» Exercise instructions
Quote the entries word for word. Omit the pictures.

Start of Exercise data

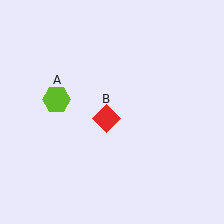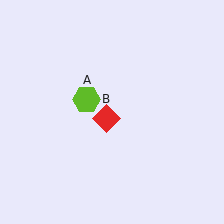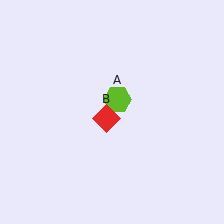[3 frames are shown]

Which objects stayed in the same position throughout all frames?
Red diamond (object B) remained stationary.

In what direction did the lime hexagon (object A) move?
The lime hexagon (object A) moved right.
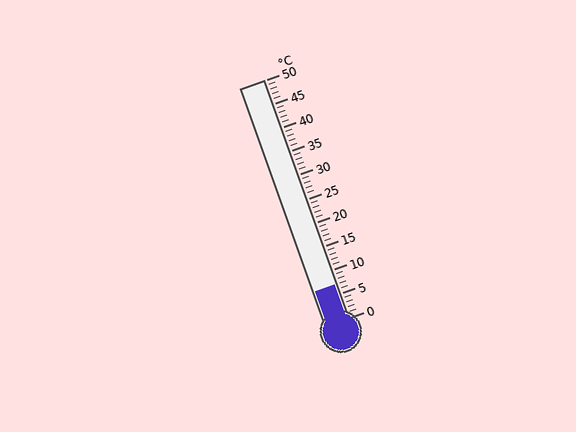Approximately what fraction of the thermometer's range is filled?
The thermometer is filled to approximately 15% of its range.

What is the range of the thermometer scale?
The thermometer scale ranges from 0°C to 50°C.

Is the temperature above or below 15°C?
The temperature is below 15°C.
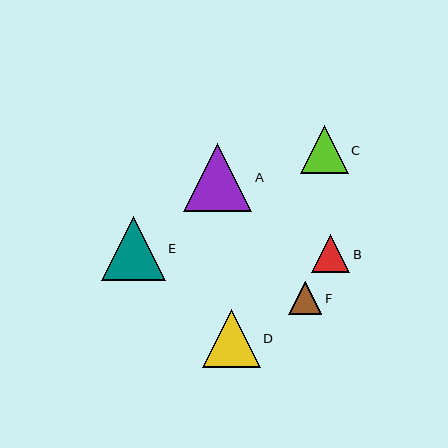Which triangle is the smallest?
Triangle F is the smallest with a size of approximately 33 pixels.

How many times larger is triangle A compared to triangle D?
Triangle A is approximately 1.2 times the size of triangle D.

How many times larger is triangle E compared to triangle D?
Triangle E is approximately 1.1 times the size of triangle D.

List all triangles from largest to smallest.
From largest to smallest: A, E, D, C, B, F.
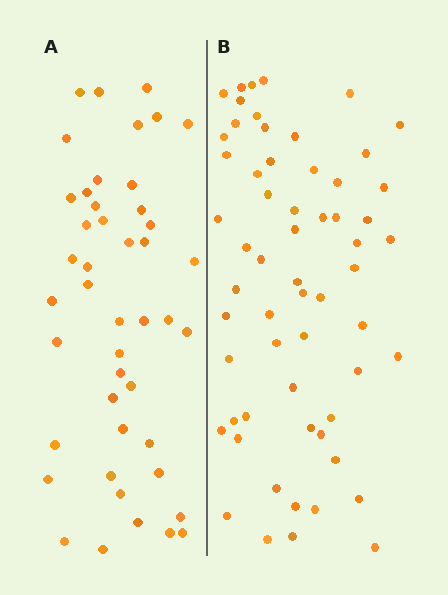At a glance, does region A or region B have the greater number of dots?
Region B (the right region) has more dots.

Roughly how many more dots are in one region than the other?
Region B has approximately 15 more dots than region A.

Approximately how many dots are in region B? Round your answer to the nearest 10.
About 60 dots.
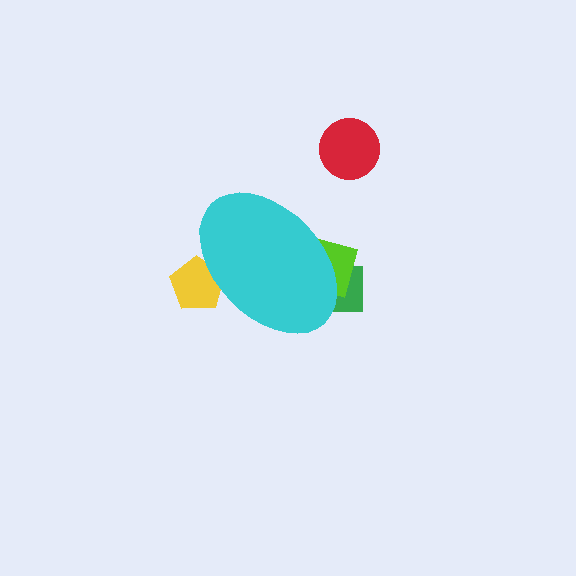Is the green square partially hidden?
Yes, the green square is partially hidden behind the cyan ellipse.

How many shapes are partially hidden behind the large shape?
3 shapes are partially hidden.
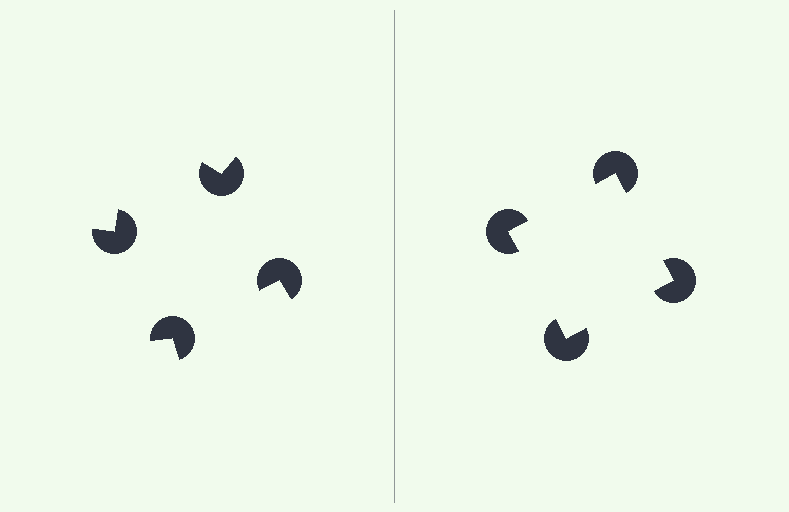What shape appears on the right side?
An illusory square.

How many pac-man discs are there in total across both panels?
8 — 4 on each side.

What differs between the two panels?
The pac-man discs are positioned identically on both sides; only the wedge orientations differ. On the right they align to a square; on the left they are misaligned.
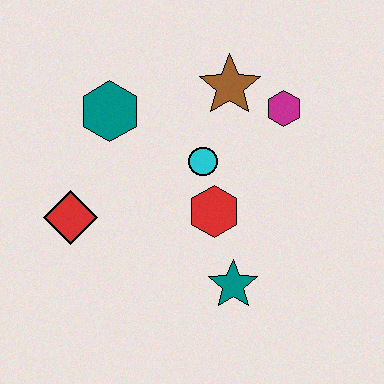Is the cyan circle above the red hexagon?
Yes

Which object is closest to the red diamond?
The teal hexagon is closest to the red diamond.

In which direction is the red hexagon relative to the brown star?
The red hexagon is below the brown star.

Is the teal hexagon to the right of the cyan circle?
No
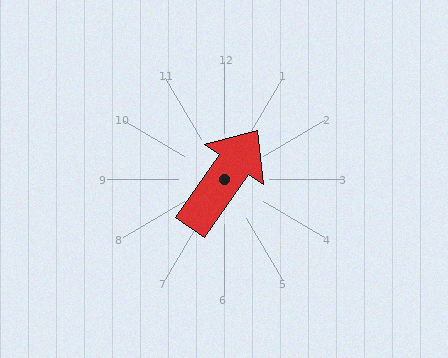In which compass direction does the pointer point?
Northeast.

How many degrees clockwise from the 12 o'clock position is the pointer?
Approximately 35 degrees.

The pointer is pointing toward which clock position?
Roughly 1 o'clock.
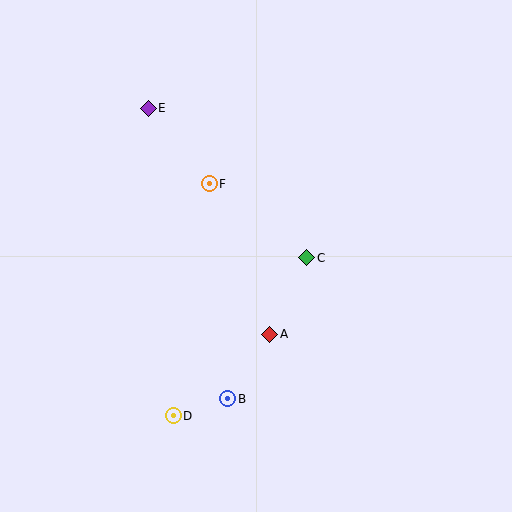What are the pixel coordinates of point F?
Point F is at (209, 184).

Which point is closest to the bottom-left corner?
Point D is closest to the bottom-left corner.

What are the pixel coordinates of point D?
Point D is at (173, 416).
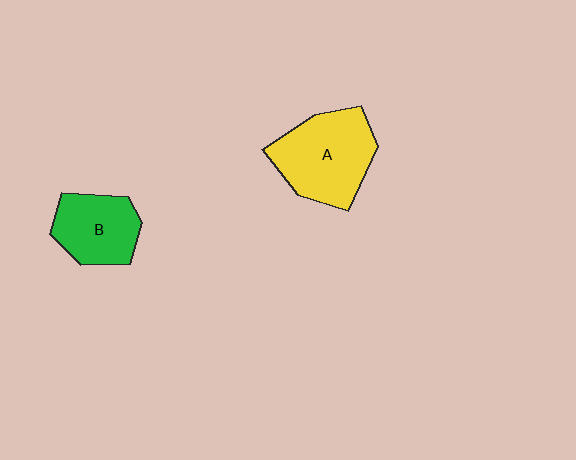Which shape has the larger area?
Shape A (yellow).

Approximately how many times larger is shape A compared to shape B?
Approximately 1.4 times.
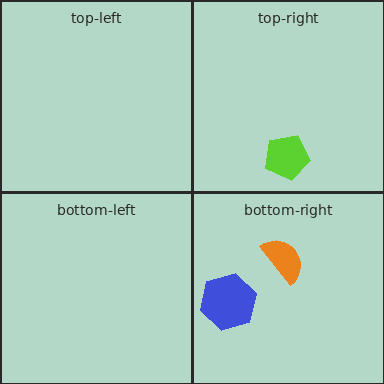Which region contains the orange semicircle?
The bottom-right region.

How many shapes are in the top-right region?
1.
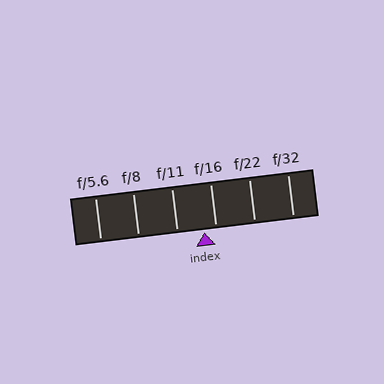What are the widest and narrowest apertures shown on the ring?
The widest aperture shown is f/5.6 and the narrowest is f/32.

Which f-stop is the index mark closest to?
The index mark is closest to f/16.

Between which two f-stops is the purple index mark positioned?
The index mark is between f/11 and f/16.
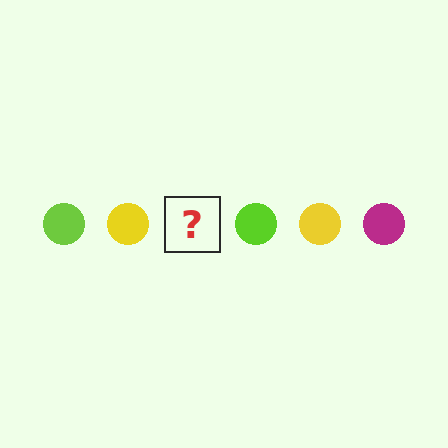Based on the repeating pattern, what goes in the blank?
The blank should be a magenta circle.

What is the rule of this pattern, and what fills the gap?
The rule is that the pattern cycles through lime, yellow, magenta circles. The gap should be filled with a magenta circle.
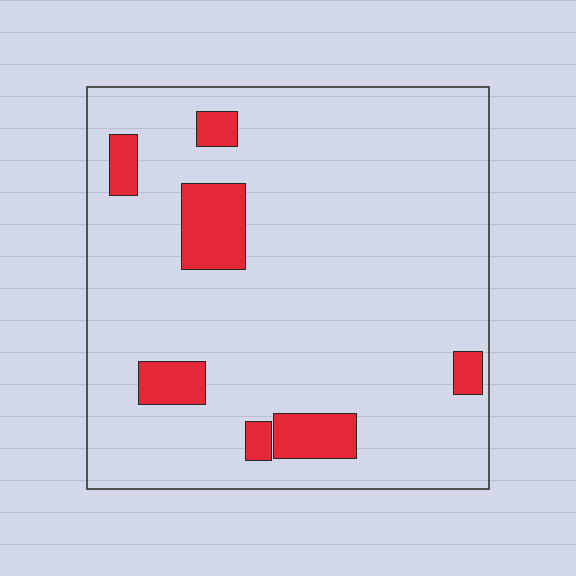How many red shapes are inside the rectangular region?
7.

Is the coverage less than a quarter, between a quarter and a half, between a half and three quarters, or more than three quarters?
Less than a quarter.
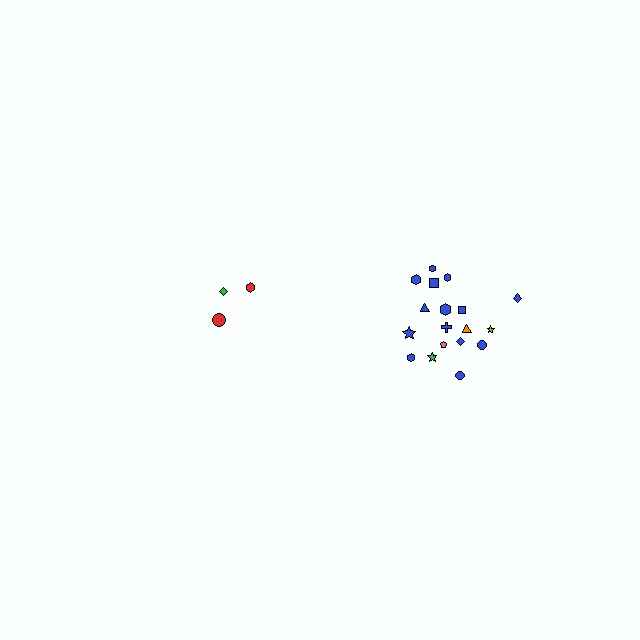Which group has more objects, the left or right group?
The right group.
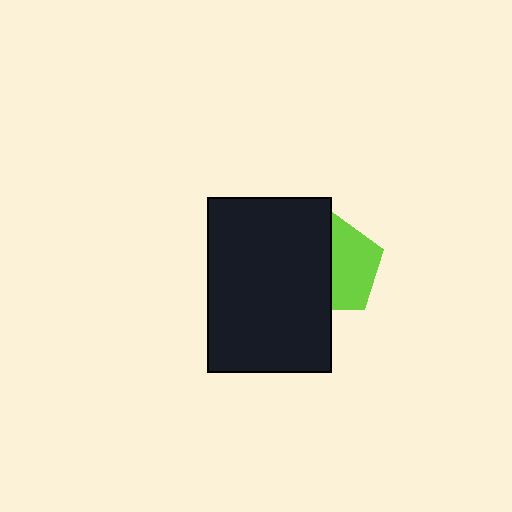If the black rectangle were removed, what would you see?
You would see the complete lime pentagon.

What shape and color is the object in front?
The object in front is a black rectangle.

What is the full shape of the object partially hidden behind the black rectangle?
The partially hidden object is a lime pentagon.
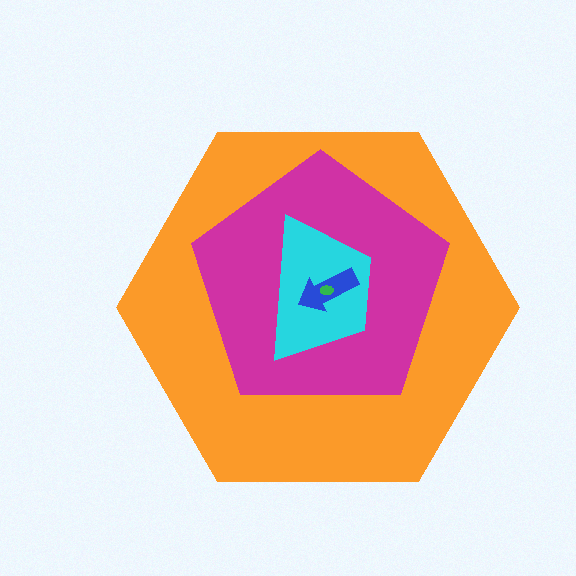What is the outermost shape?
The orange hexagon.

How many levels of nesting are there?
5.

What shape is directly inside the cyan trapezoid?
The blue arrow.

End of Exercise data

» Answer
[3 frames are shown]

Which objects stayed in the same position throughout all frames?
Red diamond (object B) remained stationary.

In what direction did the lime hexagon (object A) move?
The lime hexagon (object A) moved right.
Approximately what fraction of the thermometer's range is filled?
The thermometer is filled to approximately 15% of its range.

What is the range of the thermometer scale?
The thermometer scale ranges from 0°C to 50°C.

Is the temperature above or below 15°C?
The temperature is below 15°C.
Which triangle is the smallest?
Triangle F is the smallest with a size of approximately 33 pixels.

How many times larger is triangle A compared to triangle D?
Triangle A is approximately 1.2 times the size of triangle D.

How many times larger is triangle E compared to triangle D?
Triangle E is approximately 1.1 times the size of triangle D.

List all triangles from largest to smallest.
From largest to smallest: A, E, D, C, B, F.
At a glance, does region A or region B have the greater number of dots?
Region B (the right region) has more dots.

Roughly how many more dots are in one region than the other?
Region B has approximately 15 more dots than region A.

Approximately how many dots are in region B? Round your answer to the nearest 10.
About 60 dots.
Is the green square partially hidden?
Yes, the green square is partially hidden behind the cyan ellipse.

How many shapes are partially hidden behind the large shape?
3 shapes are partially hidden.
What shape appears on the right side?
An illusory square.

How many pac-man discs are there in total across both panels?
8 — 4 on each side.

What differs between the two panels?
The pac-man discs are positioned identically on both sides; only the wedge orientations differ. On the right they align to a square; on the left they are misaligned.
Is the cyan circle above the red hexagon?
Yes

Which object is closest to the red diamond?
The teal hexagon is closest to the red diamond.

In which direction is the red hexagon relative to the brown star?
The red hexagon is below the brown star.

Is the teal hexagon to the right of the cyan circle?
No
In which compass direction does the pointer point?
Northeast.

How many degrees clockwise from the 12 o'clock position is the pointer?
Approximately 35 degrees.

The pointer is pointing toward which clock position?
Roughly 1 o'clock.
What are the pixel coordinates of point F?
Point F is at (209, 184).

Which point is closest to the bottom-left corner?
Point D is closest to the bottom-left corner.

What are the pixel coordinates of point D?
Point D is at (173, 416).
Which shape has the larger area?
Shape A (yellow).

Approximately how many times larger is shape A compared to shape B?
Approximately 1.4 times.
Which region contains the orange semicircle?
The bottom-right region.

How many shapes are in the top-right region?
1.
What are the widest and narrowest apertures shown on the ring?
The widest aperture shown is f/5.6 and the narrowest is f/32.

Which f-stop is the index mark closest to?
The index mark is closest to f/16.

Between which two f-stops is the purple index mark positioned?
The index mark is between f/11 and f/16.
Based on the repeating pattern, what goes in the blank?
The blank should be a magenta circle.

What is the rule of this pattern, and what fills the gap?
The rule is that the pattern cycles through lime, yellow, magenta circles. The gap should be filled with a magenta circle.
How many red shapes are inside the rectangular region?
7.

Is the coverage less than a quarter, between a quarter and a half, between a half and three quarters, or more than three quarters?
Less than a quarter.
Which group has more objects, the left or right group?
The right group.
If the black rectangle were removed, what would you see?
You would see the complete lime pentagon.

What shape and color is the object in front?
The object in front is a black rectangle.

What is the full shape of the object partially hidden behind the black rectangle?
The partially hidden object is a lime pentagon.
What is the outermost shape?
The orange hexagon.

How many levels of nesting are there?
5.

What shape is directly inside the cyan trapezoid?
The blue arrow.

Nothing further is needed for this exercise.